WHAT YOU WILL DO: Locate "Roughly what fraction of the figure is blue?" in the listing. Transcribe the line that contains it and every line that follows, through the last, omitting all pictures.

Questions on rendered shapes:
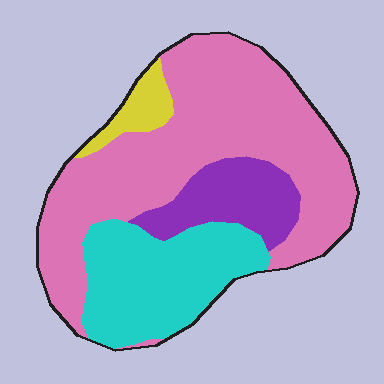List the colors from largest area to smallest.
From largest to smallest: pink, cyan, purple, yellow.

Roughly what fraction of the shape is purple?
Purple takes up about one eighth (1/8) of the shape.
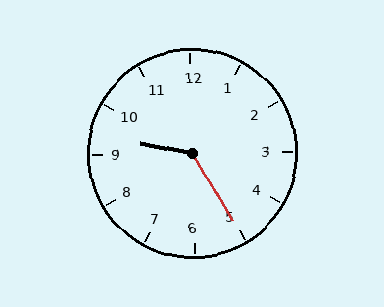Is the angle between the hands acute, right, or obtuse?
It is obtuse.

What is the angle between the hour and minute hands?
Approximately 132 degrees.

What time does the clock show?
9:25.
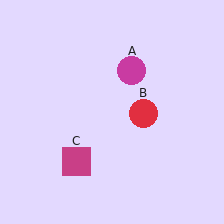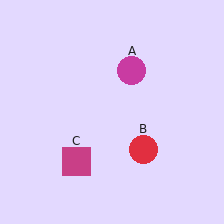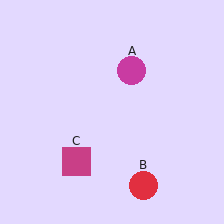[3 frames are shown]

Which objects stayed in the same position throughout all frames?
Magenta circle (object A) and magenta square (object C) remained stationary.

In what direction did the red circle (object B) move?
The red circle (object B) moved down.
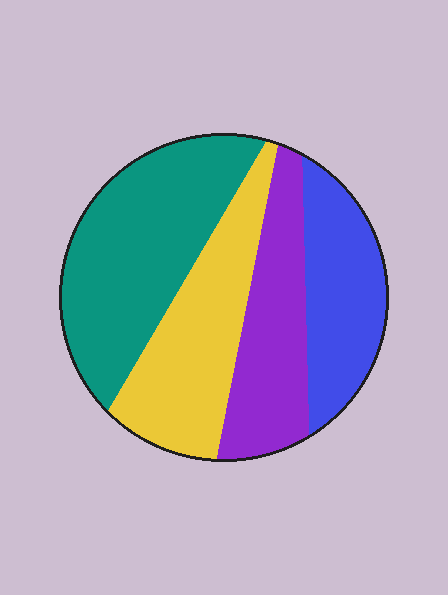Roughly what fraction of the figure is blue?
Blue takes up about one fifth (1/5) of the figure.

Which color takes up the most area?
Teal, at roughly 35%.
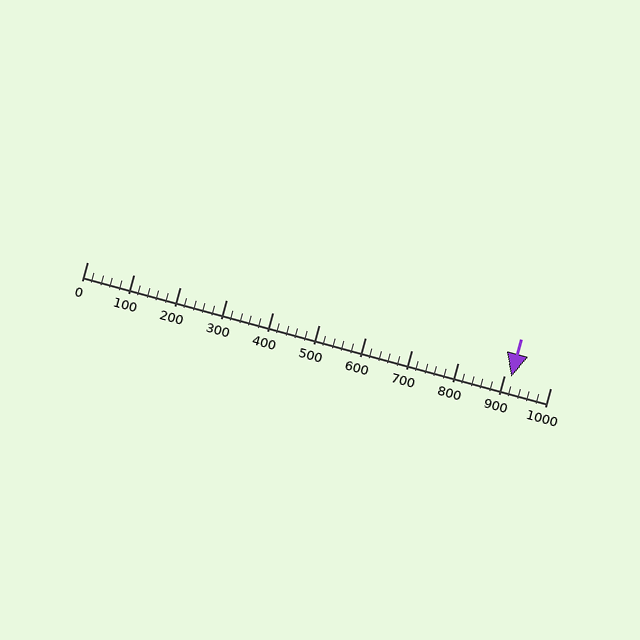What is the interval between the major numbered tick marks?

OUTPUT FOR THIS EXERCISE:
Roughly what fraction of the figure is blue?
Blue takes up about one fifth (1/5) of the figure.

Which color takes up the most area?
Teal, at roughly 35%.
What is the interval between the major numbered tick marks?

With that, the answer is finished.